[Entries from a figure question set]
>>>>

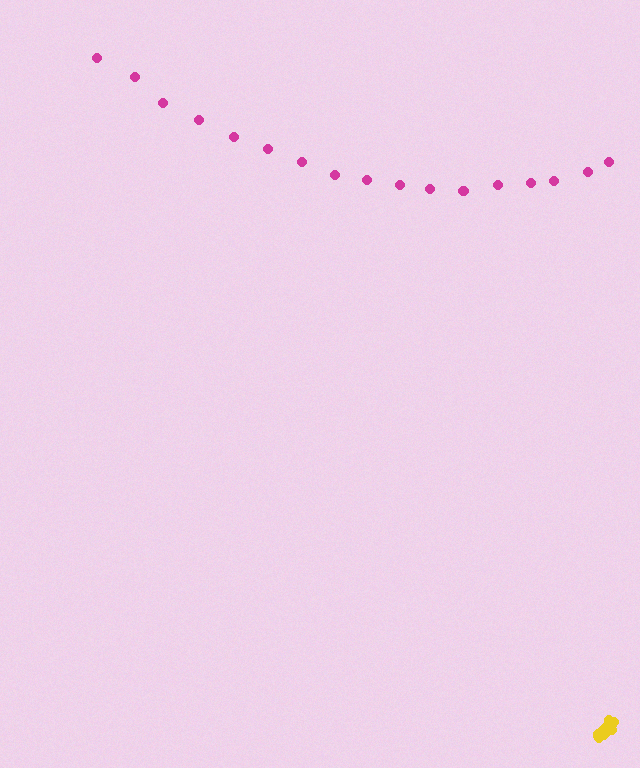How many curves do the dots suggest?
There are 2 distinct paths.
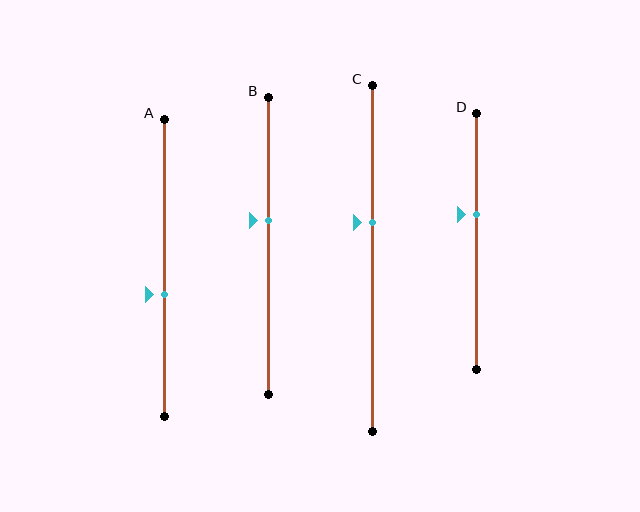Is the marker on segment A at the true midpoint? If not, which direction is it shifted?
No, the marker on segment A is shifted downward by about 9% of the segment length.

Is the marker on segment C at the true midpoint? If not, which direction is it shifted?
No, the marker on segment C is shifted upward by about 10% of the segment length.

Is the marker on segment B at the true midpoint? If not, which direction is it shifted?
No, the marker on segment B is shifted upward by about 9% of the segment length.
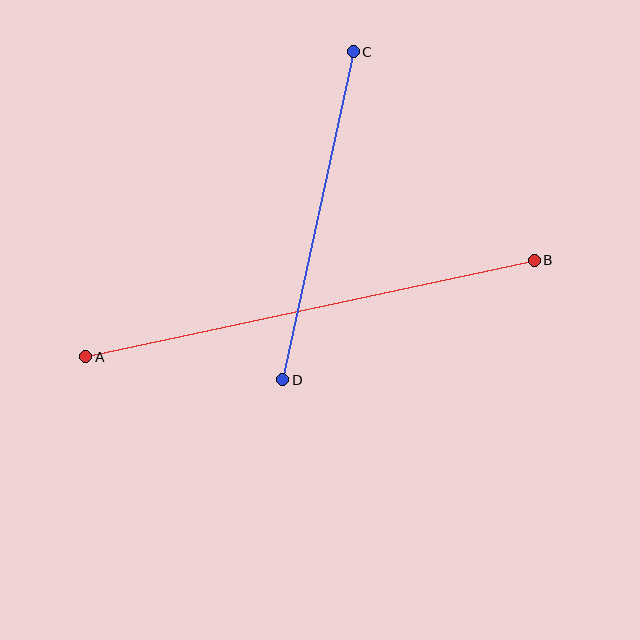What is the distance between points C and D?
The distance is approximately 335 pixels.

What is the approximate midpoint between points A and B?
The midpoint is at approximately (310, 309) pixels.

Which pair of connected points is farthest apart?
Points A and B are farthest apart.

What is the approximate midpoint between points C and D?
The midpoint is at approximately (318, 216) pixels.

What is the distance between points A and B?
The distance is approximately 459 pixels.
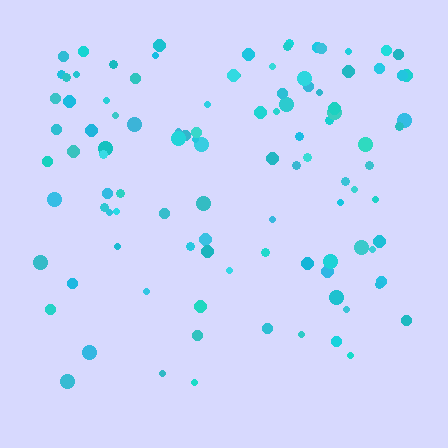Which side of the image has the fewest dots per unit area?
The bottom.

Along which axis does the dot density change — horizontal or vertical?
Vertical.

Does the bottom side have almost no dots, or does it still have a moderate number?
Still a moderate number, just noticeably fewer than the top.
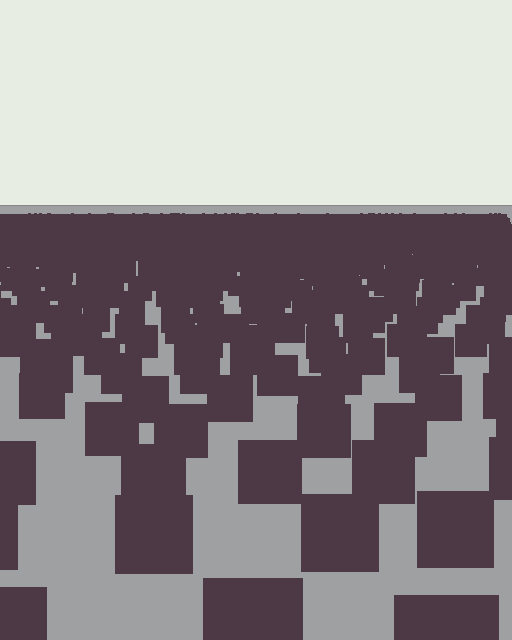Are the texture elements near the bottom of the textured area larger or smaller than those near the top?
Larger. Near the bottom, elements are closer to the viewer and appear at a bigger on-screen size.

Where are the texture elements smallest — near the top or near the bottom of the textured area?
Near the top.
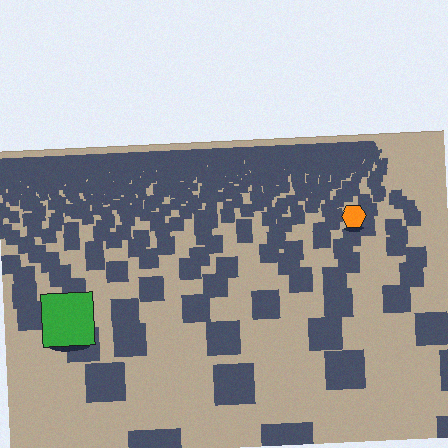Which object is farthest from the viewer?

<<<<

EXERCISE DIRECTIONS: Beginning with the line that contains "Is the marker on segment A", repeat every remaining line of the data exactly, the last line included, and omit pictures.

TASK OUTPUT:
Is the marker on segment A at the true midpoint? If not, which direction is it shifted?
No, the marker on segment A is shifted downward by about 9% of the segment length.

Is the marker on segment C at the true midpoint? If not, which direction is it shifted?
No, the marker on segment C is shifted upward by about 10% of the segment length.

Is the marker on segment B at the true midpoint? If not, which direction is it shifted?
No, the marker on segment B is shifted upward by about 9% of the segment length.
What is the distance between points C and D?
The distance is approximately 335 pixels.

What is the approximate midpoint between points A and B?
The midpoint is at approximately (310, 309) pixels.

Which pair of connected points is farthest apart?
Points A and B are farthest apart.

What is the approximate midpoint between points C and D?
The midpoint is at approximately (318, 216) pixels.

What is the distance between points A and B?
The distance is approximately 459 pixels.
Which side of the image has the fewest dots per unit area?
The bottom.

Along which axis does the dot density change — horizontal or vertical?
Vertical.

Does the bottom side have almost no dots, or does it still have a moderate number?
Still a moderate number, just noticeably fewer than the top.
Are the texture elements near the bottom of the textured area larger or smaller than those near the top?
Larger. Near the bottom, elements are closer to the viewer and appear at a bigger on-screen size.

Where are the texture elements smallest — near the top or near the bottom of the textured area?
Near the top.
Which object is farthest from the viewer?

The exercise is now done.